Task objective: Could you write out the records below exactly as they appear, leaving out any pictures?
------------------------------------------------
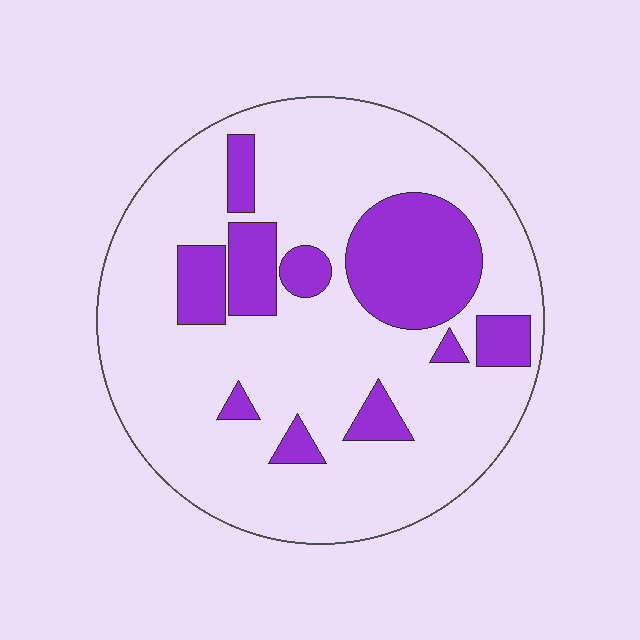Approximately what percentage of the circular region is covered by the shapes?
Approximately 25%.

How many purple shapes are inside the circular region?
10.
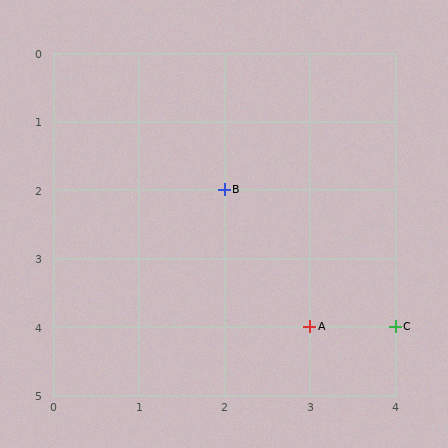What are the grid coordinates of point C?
Point C is at grid coordinates (4, 4).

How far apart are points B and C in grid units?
Points B and C are 2 columns and 2 rows apart (about 2.8 grid units diagonally).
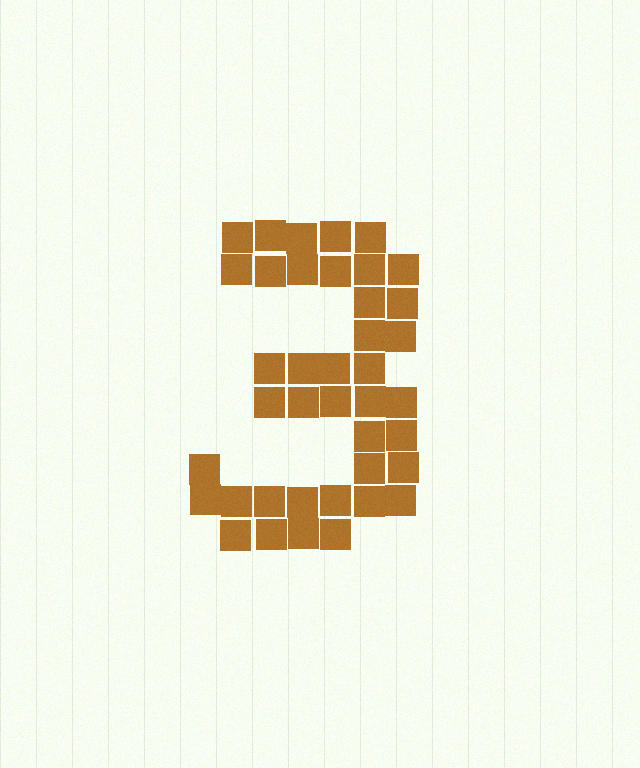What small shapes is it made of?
It is made of small squares.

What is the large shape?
The large shape is the digit 3.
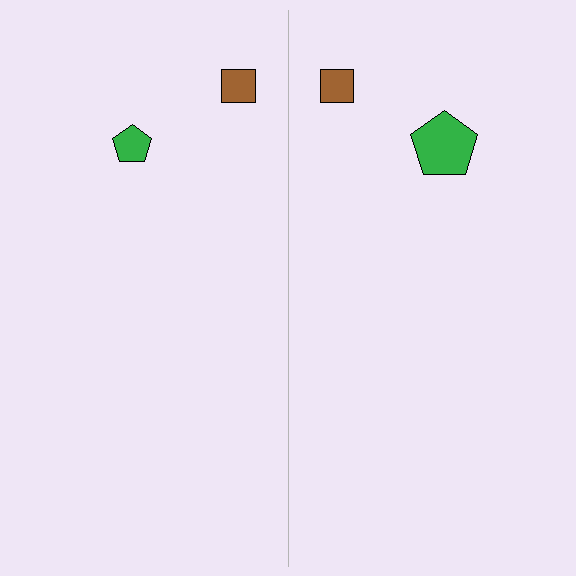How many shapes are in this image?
There are 4 shapes in this image.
------------------------------------------------
Solution:
Approximately what percentage of the circular region is covered by the shapes?
Approximately 25%.

How many purple shapes are inside the circular region?
10.
What are the grid coordinates of point C?
Point C is at grid coordinates (4, 4).

How far apart are points B and C in grid units?
Points B and C are 2 columns and 2 rows apart (about 2.8 grid units diagonally).
What small shapes is it made of?
It is made of small squares.

What is the large shape?
The large shape is the digit 3.
How many shapes are in this image?
There are 4 shapes in this image.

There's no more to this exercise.